• **TASK**: Reproduce, word for word, only the lines from the one containing "How many dots are in each group?" through the one containing "[3 frames are shown]", both included.

• **DATA TO USE**:
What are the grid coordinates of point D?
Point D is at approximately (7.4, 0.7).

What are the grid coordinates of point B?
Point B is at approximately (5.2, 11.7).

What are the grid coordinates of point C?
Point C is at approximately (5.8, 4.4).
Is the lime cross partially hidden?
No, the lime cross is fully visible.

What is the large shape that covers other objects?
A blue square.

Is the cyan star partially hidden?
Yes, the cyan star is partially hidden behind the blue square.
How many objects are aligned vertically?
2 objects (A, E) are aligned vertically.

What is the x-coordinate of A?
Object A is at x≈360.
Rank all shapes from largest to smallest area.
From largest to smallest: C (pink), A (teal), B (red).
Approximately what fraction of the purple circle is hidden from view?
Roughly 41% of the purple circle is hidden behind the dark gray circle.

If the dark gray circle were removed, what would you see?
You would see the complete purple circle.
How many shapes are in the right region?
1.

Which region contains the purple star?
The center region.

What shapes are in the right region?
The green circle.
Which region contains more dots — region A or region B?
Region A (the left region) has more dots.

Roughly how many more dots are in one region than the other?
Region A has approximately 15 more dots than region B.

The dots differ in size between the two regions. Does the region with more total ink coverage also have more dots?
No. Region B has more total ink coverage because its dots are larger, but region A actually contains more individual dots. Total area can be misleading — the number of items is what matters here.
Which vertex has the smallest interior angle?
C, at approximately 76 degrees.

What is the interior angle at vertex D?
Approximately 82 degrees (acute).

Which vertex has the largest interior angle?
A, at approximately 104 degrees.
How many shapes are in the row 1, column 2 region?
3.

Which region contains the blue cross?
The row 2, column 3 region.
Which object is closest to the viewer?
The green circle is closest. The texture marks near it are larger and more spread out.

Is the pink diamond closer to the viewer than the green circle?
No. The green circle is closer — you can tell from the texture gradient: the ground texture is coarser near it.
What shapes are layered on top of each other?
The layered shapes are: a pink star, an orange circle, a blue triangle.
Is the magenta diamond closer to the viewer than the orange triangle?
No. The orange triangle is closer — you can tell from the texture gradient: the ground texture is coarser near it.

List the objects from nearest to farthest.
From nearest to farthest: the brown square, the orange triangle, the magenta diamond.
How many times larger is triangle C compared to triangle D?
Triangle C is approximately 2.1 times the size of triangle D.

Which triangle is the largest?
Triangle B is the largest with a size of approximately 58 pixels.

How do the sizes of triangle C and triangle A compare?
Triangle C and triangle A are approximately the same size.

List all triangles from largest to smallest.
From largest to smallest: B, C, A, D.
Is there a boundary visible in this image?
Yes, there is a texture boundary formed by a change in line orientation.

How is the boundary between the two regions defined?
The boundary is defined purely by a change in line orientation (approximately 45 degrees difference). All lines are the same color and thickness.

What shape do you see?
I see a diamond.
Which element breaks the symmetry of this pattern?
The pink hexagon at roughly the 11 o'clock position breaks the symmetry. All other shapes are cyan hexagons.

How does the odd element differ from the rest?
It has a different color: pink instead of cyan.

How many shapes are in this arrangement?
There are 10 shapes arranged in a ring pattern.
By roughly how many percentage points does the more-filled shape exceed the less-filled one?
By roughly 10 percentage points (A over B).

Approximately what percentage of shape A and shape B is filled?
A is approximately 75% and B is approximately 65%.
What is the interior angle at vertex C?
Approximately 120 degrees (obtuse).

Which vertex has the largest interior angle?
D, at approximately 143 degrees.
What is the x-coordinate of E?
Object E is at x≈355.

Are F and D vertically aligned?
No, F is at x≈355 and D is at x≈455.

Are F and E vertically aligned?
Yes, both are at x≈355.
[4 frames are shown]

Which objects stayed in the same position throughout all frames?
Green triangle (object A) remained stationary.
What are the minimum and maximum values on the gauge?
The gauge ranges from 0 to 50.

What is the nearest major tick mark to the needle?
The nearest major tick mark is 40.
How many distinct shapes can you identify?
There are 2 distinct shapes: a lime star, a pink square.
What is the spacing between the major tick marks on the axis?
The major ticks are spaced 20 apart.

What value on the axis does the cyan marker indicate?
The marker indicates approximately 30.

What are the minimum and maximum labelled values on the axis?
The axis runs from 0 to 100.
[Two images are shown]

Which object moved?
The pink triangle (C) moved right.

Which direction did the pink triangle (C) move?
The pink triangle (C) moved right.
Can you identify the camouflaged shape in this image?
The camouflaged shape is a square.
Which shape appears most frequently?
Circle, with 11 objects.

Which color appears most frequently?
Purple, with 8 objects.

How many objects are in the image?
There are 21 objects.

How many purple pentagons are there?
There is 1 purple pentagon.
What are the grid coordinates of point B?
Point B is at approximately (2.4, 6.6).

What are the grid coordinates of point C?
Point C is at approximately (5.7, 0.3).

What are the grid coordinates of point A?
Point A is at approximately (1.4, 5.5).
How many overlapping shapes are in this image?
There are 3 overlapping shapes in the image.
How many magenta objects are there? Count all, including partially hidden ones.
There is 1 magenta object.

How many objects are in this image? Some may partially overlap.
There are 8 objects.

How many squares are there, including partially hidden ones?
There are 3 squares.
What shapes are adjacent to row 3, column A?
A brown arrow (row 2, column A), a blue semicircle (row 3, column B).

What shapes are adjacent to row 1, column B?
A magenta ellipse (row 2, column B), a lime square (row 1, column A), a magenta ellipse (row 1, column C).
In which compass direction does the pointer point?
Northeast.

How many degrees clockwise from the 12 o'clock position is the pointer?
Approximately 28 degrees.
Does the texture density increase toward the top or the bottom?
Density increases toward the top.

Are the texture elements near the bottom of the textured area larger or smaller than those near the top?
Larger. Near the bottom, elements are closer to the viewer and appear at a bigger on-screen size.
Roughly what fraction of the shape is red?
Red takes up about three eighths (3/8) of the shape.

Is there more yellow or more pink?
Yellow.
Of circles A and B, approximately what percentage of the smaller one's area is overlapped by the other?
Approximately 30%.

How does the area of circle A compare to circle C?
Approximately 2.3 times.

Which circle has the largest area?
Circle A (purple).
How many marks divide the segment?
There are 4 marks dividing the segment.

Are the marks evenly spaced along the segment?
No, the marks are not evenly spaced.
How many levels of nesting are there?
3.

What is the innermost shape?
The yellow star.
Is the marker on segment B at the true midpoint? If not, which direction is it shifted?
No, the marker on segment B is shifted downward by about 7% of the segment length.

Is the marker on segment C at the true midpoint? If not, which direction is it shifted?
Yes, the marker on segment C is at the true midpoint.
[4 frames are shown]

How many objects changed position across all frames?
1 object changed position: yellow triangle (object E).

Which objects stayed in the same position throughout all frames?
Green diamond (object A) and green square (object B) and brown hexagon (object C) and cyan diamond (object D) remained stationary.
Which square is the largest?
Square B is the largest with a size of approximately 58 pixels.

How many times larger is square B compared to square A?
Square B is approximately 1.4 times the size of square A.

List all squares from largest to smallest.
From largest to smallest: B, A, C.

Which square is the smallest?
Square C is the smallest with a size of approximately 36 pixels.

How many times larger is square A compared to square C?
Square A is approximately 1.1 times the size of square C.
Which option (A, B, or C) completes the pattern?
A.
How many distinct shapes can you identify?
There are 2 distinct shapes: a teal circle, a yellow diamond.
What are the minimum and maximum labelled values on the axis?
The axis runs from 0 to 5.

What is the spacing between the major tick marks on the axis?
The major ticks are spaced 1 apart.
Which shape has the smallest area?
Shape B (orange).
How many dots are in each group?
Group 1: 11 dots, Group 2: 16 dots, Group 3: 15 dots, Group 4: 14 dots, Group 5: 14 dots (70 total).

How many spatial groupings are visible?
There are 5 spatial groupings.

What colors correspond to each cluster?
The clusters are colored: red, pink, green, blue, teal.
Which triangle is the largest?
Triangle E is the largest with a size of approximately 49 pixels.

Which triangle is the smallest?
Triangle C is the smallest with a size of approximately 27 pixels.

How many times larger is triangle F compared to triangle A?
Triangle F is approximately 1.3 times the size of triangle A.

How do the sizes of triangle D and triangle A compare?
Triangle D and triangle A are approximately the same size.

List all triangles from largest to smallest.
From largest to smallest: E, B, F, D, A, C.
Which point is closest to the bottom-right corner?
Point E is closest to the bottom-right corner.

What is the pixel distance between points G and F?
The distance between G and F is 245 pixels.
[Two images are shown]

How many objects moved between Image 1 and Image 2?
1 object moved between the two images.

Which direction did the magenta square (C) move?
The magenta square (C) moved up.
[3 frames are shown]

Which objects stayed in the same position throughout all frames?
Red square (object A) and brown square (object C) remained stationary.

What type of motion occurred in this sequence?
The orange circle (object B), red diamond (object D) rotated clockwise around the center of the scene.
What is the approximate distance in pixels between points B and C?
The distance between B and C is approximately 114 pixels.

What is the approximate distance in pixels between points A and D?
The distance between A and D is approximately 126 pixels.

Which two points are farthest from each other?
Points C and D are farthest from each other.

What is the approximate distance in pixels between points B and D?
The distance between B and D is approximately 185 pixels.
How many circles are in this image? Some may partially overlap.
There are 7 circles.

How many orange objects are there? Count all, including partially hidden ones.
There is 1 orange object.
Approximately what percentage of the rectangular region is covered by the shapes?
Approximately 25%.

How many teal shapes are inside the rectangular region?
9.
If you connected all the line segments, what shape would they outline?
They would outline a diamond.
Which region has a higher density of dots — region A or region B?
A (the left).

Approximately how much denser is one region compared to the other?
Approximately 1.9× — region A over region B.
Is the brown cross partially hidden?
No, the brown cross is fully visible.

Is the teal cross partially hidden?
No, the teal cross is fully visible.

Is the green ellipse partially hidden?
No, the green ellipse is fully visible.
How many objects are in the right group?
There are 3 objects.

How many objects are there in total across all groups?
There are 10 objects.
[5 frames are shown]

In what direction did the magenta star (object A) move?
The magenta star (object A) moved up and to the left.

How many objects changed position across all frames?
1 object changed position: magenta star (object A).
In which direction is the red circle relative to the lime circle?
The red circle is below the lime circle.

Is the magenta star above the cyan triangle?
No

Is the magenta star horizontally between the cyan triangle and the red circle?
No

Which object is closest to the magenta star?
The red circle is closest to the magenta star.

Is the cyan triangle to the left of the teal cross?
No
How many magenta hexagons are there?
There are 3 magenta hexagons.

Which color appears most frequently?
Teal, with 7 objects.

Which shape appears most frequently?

• **REPLY TO THE TASK**:
How many dots are in each group?
Group 1: 11 dots, Group 2: 16 dots, Group 3: 15 dots, Group 4: 14 dots, Group 5: 14 dots (70 total).

How many spatial groupings are visible?
There are 5 spatial groupings.

What colors correspond to each cluster?
The clusters are colored: red, pink, green, blue, teal.
Which triangle is the largest?
Triangle E is the largest with a size of approximately 49 pixels.

Which triangle is the smallest?
Triangle C is the smallest with a size of approximately 27 pixels.

How many times larger is triangle F compared to triangle A?
Triangle F is approximately 1.3 times the size of triangle A.

How do the sizes of triangle D and triangle A compare?
Triangle D and triangle A are approximately the same size.

List all triangles from largest to smallest.
From largest to smallest: E, B, F, D, A, C.
Which point is closest to the bottom-right corner?
Point E is closest to the bottom-right corner.

What is the pixel distance between points G and F?
The distance between G and F is 245 pixels.
[Two images are shown]

How many objects moved between Image 1 and Image 2?
1 object moved between the two images.

Which direction did the magenta square (C) move?
The magenta square (C) moved up.
[3 frames are shown]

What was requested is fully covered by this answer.